▶ **PROMPT**:
Find "Is the yellow" in the data, then restate the line it sits in and every later line word for word, ending with the last line.

▶ **PROVIDED ENTRIES**:
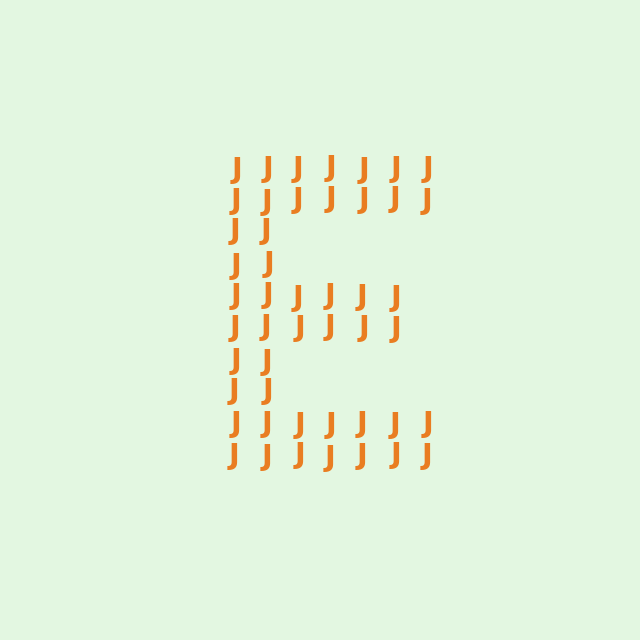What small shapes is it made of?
It is made of small letter J's.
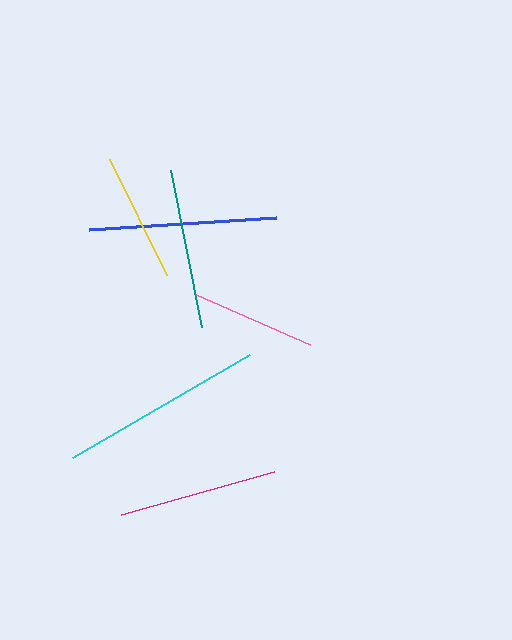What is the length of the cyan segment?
The cyan segment is approximately 206 pixels long.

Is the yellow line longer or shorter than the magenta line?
The magenta line is longer than the yellow line.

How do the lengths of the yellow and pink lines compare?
The yellow and pink lines are approximately the same length.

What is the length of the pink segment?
The pink segment is approximately 124 pixels long.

▶ **COMPLETE RESPONSE**:
Is the yellow line longer or shorter than the magenta line?
The magenta line is longer than the yellow line.

How do the lengths of the yellow and pink lines compare?
The yellow and pink lines are approximately the same length.

What is the length of the pink segment?
The pink segment is approximately 124 pixels long.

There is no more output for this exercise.